STATED PROBLEM:
Where the line containing "What is the length of the magenta segment?" appears, begin retyping; continue exactly through the final line of the data. Omit every picture.

------ DATA TO PROCESS ------

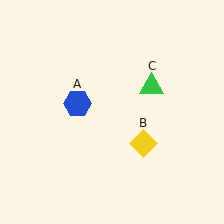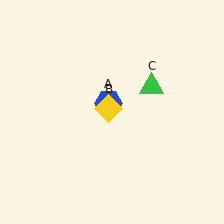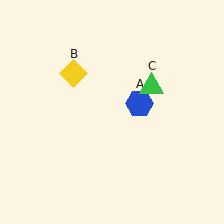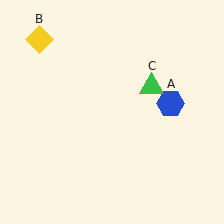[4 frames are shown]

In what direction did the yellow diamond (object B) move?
The yellow diamond (object B) moved up and to the left.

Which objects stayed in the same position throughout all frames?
Green triangle (object C) remained stationary.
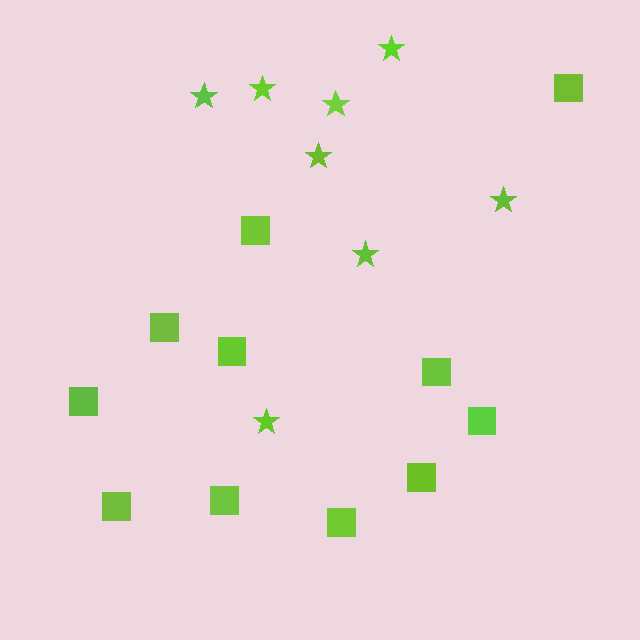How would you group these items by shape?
There are 2 groups: one group of stars (8) and one group of squares (11).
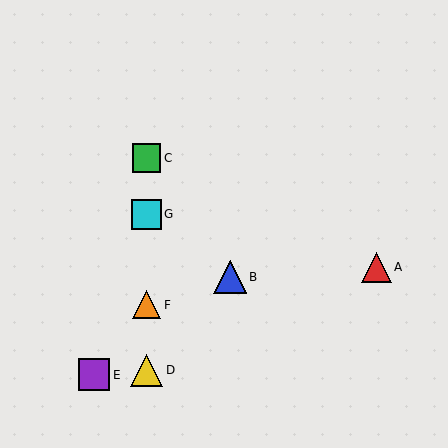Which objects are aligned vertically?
Objects C, D, F, G are aligned vertically.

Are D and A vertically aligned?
No, D is at x≈147 and A is at x≈376.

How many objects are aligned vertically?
4 objects (C, D, F, G) are aligned vertically.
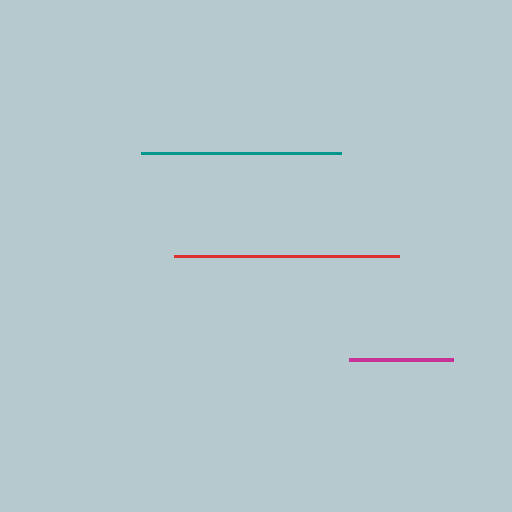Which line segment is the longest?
The red line is the longest at approximately 225 pixels.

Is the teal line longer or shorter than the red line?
The red line is longer than the teal line.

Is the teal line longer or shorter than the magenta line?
The teal line is longer than the magenta line.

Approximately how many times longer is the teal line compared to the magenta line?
The teal line is approximately 1.9 times the length of the magenta line.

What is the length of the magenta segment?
The magenta segment is approximately 104 pixels long.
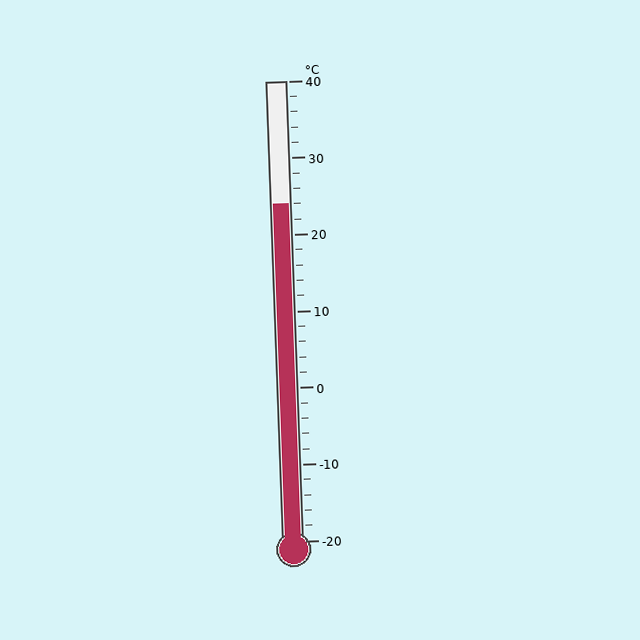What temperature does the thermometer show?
The thermometer shows approximately 24°C.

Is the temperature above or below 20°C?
The temperature is above 20°C.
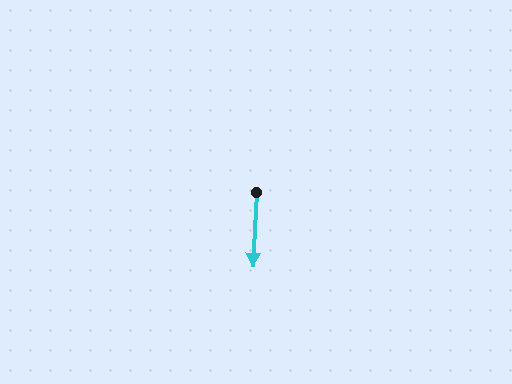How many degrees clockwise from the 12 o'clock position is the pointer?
Approximately 183 degrees.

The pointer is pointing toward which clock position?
Roughly 6 o'clock.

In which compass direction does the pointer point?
South.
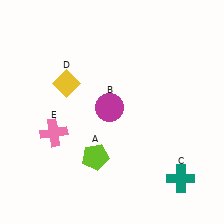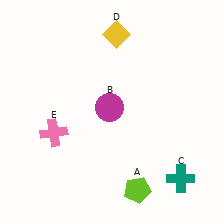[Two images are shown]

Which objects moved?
The objects that moved are: the lime pentagon (A), the yellow diamond (D).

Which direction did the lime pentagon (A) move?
The lime pentagon (A) moved down and to the right.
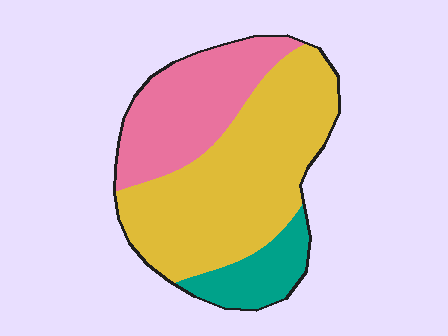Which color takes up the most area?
Yellow, at roughly 55%.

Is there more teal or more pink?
Pink.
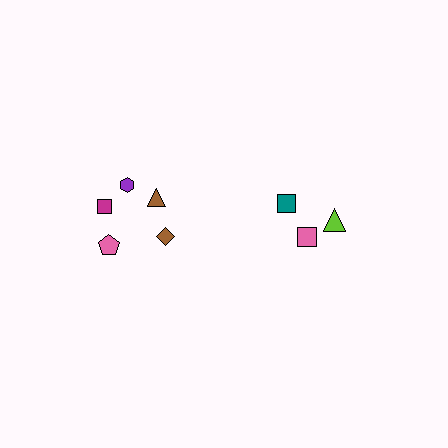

------

WORKED ANSWER:
What is the length of the magenta segment?
The magenta segment is approximately 104 pixels long.
What temperature does the thermometer show?
The thermometer shows approximately 24°C.

Is the temperature above or below 20°C?
The temperature is above 20°C.
How many degrees clockwise from the 12 o'clock position is the pointer?
Approximately 183 degrees.

The pointer is pointing toward which clock position?
Roughly 6 o'clock.

In which compass direction does the pointer point?
South.
[Two images are shown]

Which objects moved?
The objects that moved are: the lime pentagon (A), the yellow diamond (D).

Which direction did the lime pentagon (A) move?
The lime pentagon (A) moved down and to the right.
Which color takes up the most area?
Yellow, at roughly 55%.

Is there more teal or more pink?
Pink.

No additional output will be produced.